Requirement: Exclude all pictures, then copy each of the records exactly as written.

[Input start]

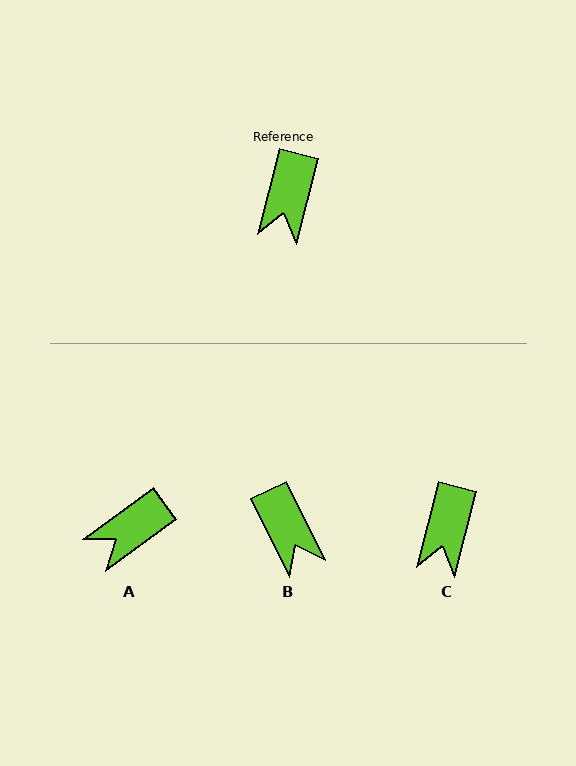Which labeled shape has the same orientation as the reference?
C.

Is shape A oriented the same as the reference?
No, it is off by about 39 degrees.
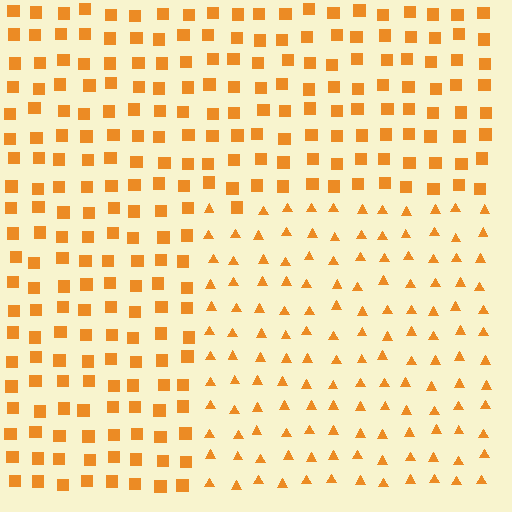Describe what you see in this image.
The image is filled with small orange elements arranged in a uniform grid. A rectangle-shaped region contains triangles, while the surrounding area contains squares. The boundary is defined purely by the change in element shape.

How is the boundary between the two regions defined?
The boundary is defined by a change in element shape: triangles inside vs. squares outside. All elements share the same color and spacing.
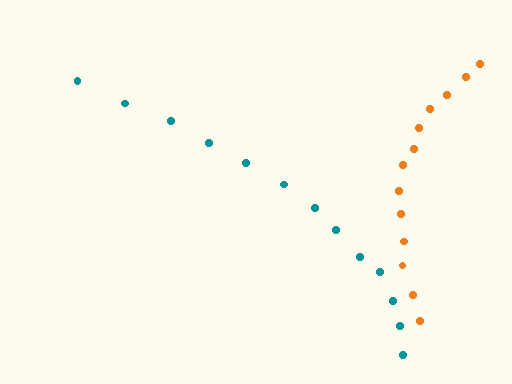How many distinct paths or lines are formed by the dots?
There are 2 distinct paths.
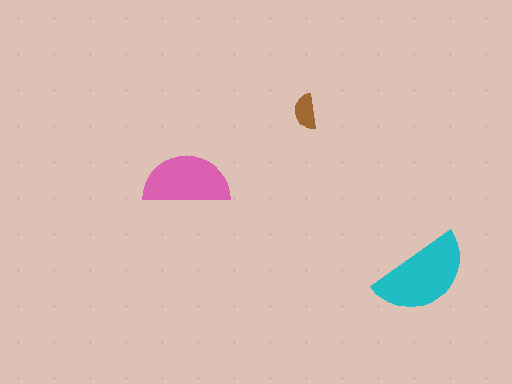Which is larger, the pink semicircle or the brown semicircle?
The pink one.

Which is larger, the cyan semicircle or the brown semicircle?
The cyan one.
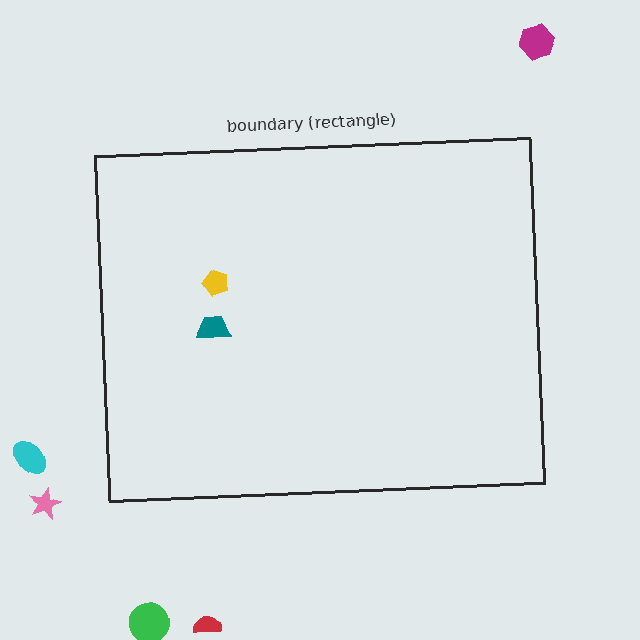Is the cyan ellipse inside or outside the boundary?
Outside.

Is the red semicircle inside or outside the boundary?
Outside.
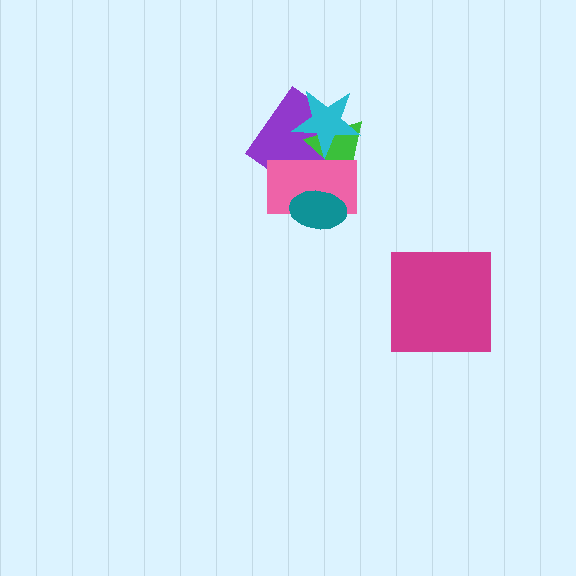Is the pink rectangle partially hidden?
Yes, it is partially covered by another shape.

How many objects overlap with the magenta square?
0 objects overlap with the magenta square.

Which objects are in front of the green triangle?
2 objects cover part of the green triangle: the pink rectangle and the cyan star.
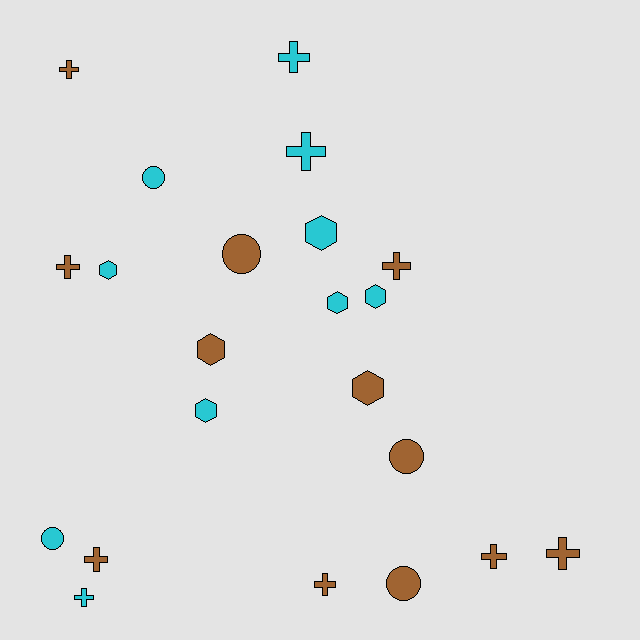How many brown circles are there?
There are 3 brown circles.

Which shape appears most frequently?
Cross, with 10 objects.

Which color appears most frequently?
Brown, with 12 objects.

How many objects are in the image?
There are 22 objects.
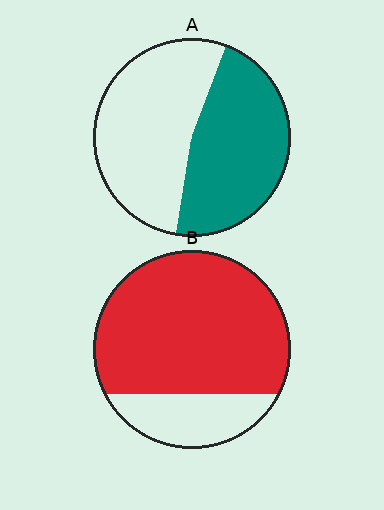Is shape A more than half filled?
Roughly half.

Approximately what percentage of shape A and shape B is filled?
A is approximately 45% and B is approximately 80%.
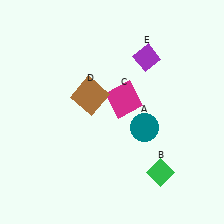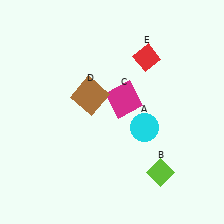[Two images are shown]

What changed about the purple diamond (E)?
In Image 1, E is purple. In Image 2, it changed to red.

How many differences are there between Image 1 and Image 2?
There are 3 differences between the two images.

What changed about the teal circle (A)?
In Image 1, A is teal. In Image 2, it changed to cyan.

[Input end]

Response below:
Which labeled shape has the same orientation as the reference?
C.

Is shape A oriented the same as the reference?
No, it is off by about 39 degrees.
Describe what you see in this image.
The image is filled with small orange elements arranged in a uniform grid. A rectangle-shaped region contains triangles, while the surrounding area contains squares. The boundary is defined purely by the change in element shape.

How is the boundary between the two regions defined?
The boundary is defined by a change in element shape: triangles inside vs. squares outside. All elements share the same color and spacing.
How many distinct paths or lines are formed by the dots?
There are 2 distinct paths.
Which is larger, the pink semicircle or the brown semicircle?
The pink one.

Which is larger, the cyan semicircle or the brown semicircle?
The cyan one.
Is the cyan ellipse inside or outside the boundary?
Outside.

Is the red semicircle inside or outside the boundary?
Outside.
Is the pink rectangle partially hidden?
Yes, it is partially covered by another shape.

How many objects overlap with the magenta square?
0 objects overlap with the magenta square.

Which objects are in front of the green triangle?
2 objects cover part of the green triangle: the pink rectangle and the cyan star.
How many brown circles are there?
There are 3 brown circles.

Which shape appears most frequently?
Cross, with 10 objects.

Which color appears most frequently?
Brown, with 12 objects.

How many objects are in the image?
There are 22 objects.
Is shape A more than half filled?
Roughly half.

Approximately what percentage of shape A and shape B is filled?
A is approximately 45% and B is approximately 80%.
[Two images are shown]

What changed about the purple diamond (E)?
In Image 1, E is purple. In Image 2, it changed to red.

How many differences are there between Image 1 and Image 2?
There are 3 differences between the two images.

What changed about the teal circle (A)?
In Image 1, A is teal. In Image 2, it changed to cyan.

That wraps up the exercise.